DIRECTION
Copy out the material below in full, but not its images.

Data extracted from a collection

_ _ _ _ _

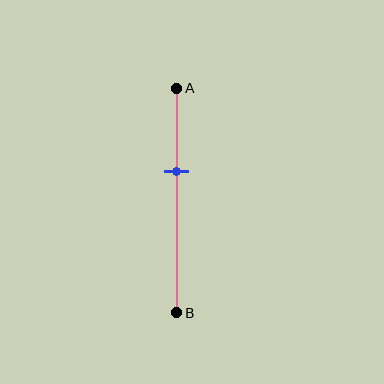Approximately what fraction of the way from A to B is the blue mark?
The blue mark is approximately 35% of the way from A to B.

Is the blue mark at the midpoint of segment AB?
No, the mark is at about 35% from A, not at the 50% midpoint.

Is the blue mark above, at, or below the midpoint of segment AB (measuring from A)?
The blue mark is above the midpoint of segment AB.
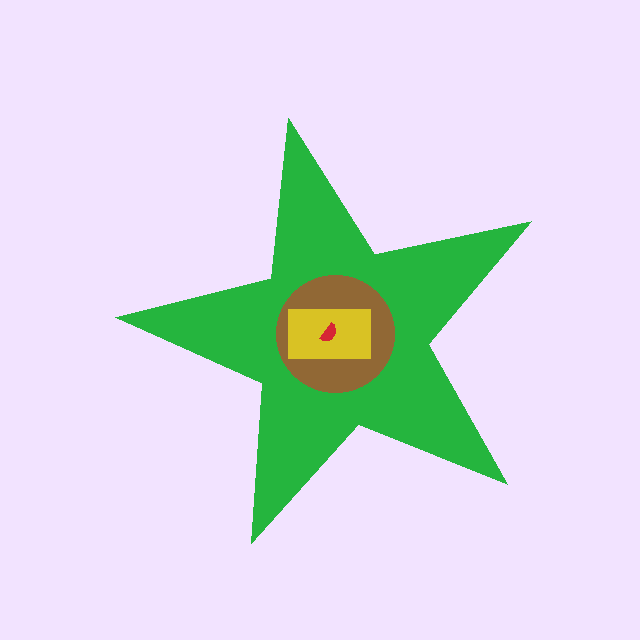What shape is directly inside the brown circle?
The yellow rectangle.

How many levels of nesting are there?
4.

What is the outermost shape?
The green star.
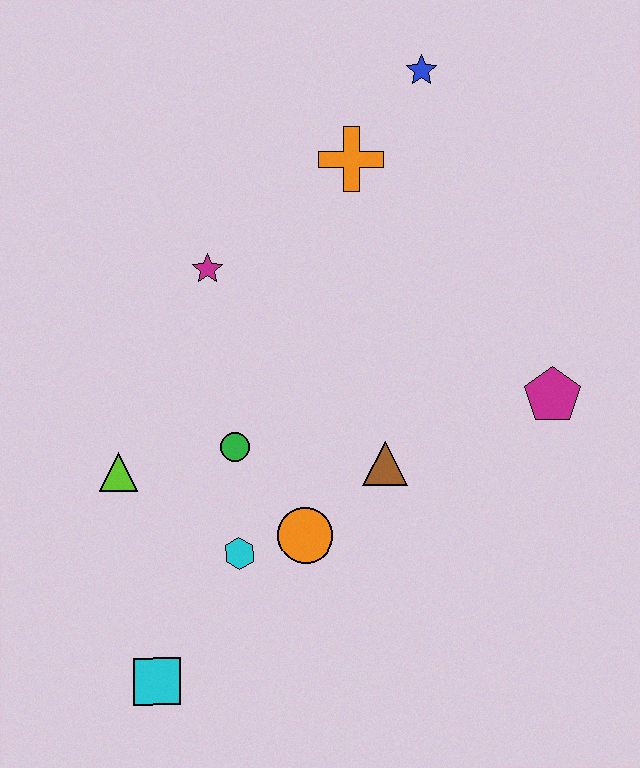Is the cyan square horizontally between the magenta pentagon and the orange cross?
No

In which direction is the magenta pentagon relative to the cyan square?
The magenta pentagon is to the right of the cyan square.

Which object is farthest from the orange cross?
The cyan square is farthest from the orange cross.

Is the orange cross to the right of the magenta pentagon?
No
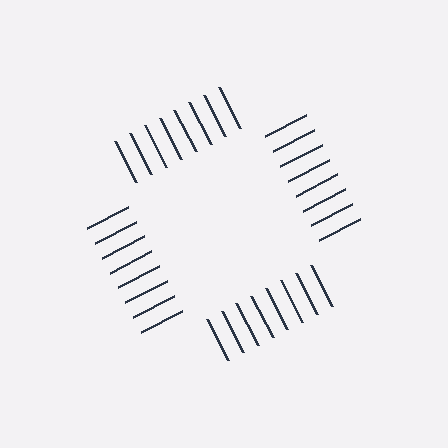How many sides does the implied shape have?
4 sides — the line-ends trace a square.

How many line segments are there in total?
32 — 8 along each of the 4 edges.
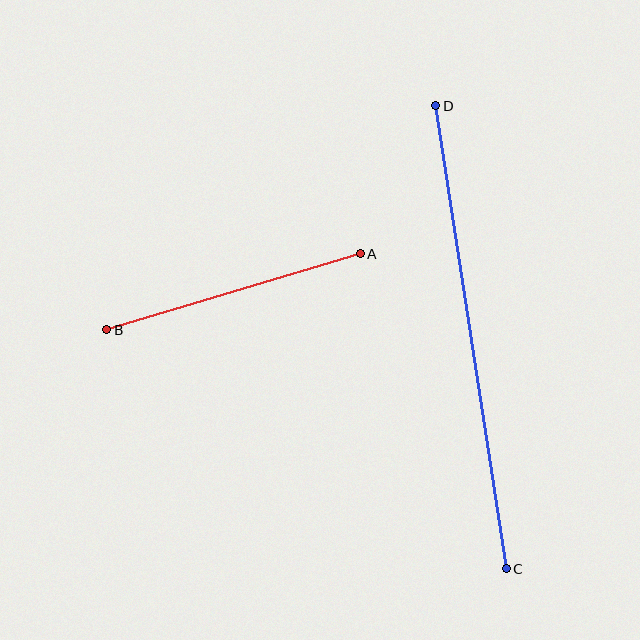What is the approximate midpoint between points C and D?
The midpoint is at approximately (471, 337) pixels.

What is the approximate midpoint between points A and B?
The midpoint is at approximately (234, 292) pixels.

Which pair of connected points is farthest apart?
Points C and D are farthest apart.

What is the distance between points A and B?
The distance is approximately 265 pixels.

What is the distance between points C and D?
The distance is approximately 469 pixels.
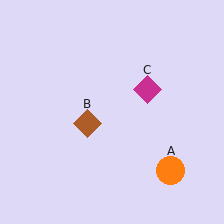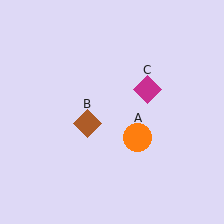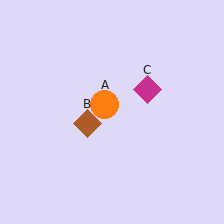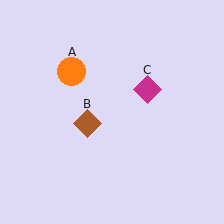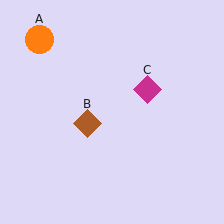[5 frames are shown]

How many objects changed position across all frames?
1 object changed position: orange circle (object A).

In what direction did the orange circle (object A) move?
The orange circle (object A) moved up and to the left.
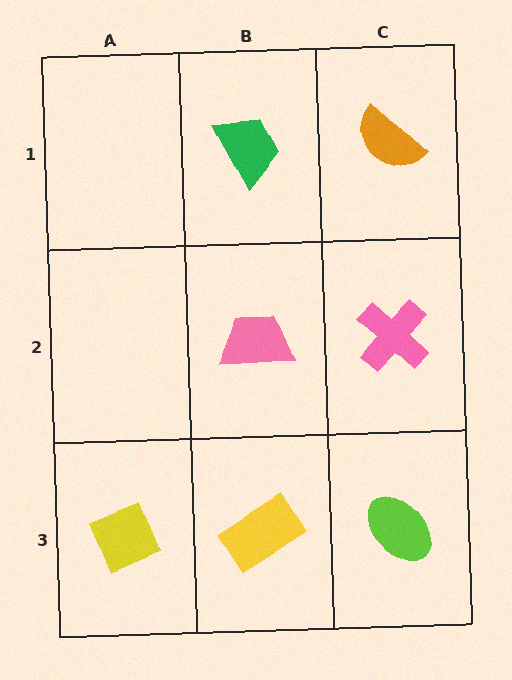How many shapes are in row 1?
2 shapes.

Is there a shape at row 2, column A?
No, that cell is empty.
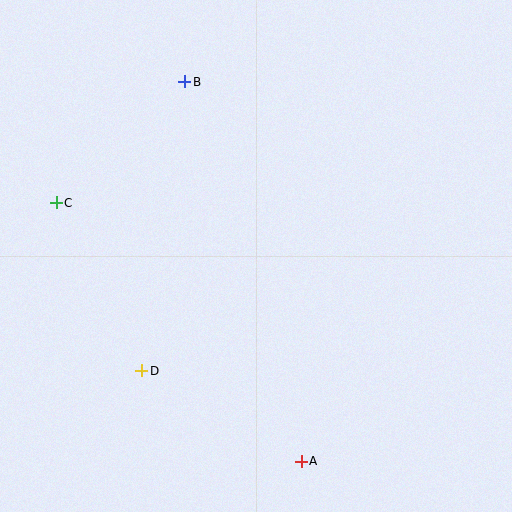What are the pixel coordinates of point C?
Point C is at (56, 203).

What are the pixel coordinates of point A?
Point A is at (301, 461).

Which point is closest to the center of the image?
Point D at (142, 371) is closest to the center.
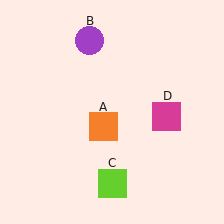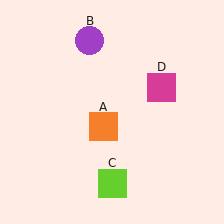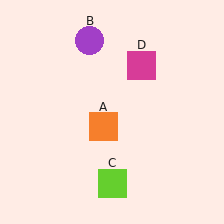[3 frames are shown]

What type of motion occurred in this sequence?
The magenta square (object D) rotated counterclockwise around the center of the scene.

_ _ _ _ _

EXERCISE RESULT
Approximately what fraction of the way from A to B is the blue mark?
The blue mark is approximately 35% of the way from A to B.

Is the blue mark at the midpoint of segment AB?
No, the mark is at about 35% from A, not at the 50% midpoint.

Is the blue mark above, at, or below the midpoint of segment AB (measuring from A)?
The blue mark is above the midpoint of segment AB.
What shape is directly inside the brown circle?
The yellow rectangle.

How many levels of nesting are there?
4.

What is the outermost shape?
The green star.
Is the cyan square horizontally between the magenta pentagon and the orange cross?
No

In which direction is the magenta pentagon relative to the cyan square?
The magenta pentagon is to the right of the cyan square.

Which object is farthest from the orange cross?
The cyan square is farthest from the orange cross.

Is the orange cross to the right of the magenta pentagon?
No
How many sides does the implied shape have?
4 sides — the line-ends trace a square.

How many line segments are there in total?
32 — 8 along each of the 4 edges.
What is the approximate midpoint between points C and D?
The midpoint is at approximately (471, 337) pixels.

What is the approximate midpoint between points A and B?
The midpoint is at approximately (234, 292) pixels.

Which pair of connected points is farthest apart?
Points C and D are farthest apart.

What is the distance between points A and B?
The distance is approximately 265 pixels.

What is the distance between points C and D?
The distance is approximately 469 pixels.
[5 frames are shown]

How many objects changed position across all frames?
1 object changed position: orange circle (object A).

In what direction did the orange circle (object A) move?
The orange circle (object A) moved up and to the left.
How many shapes are in row 1?
2 shapes.

Is there a shape at row 2, column A?
No, that cell is empty.
What are the pixel coordinates of point C?
Point C is at (56, 203).

What are the pixel coordinates of point A?
Point A is at (301, 461).

Which point is closest to the center of the image?
Point D at (142, 371) is closest to the center.
[3 frames are shown]

What type of motion occurred in this sequence?
The magenta square (object D) rotated counterclockwise around the center of the scene.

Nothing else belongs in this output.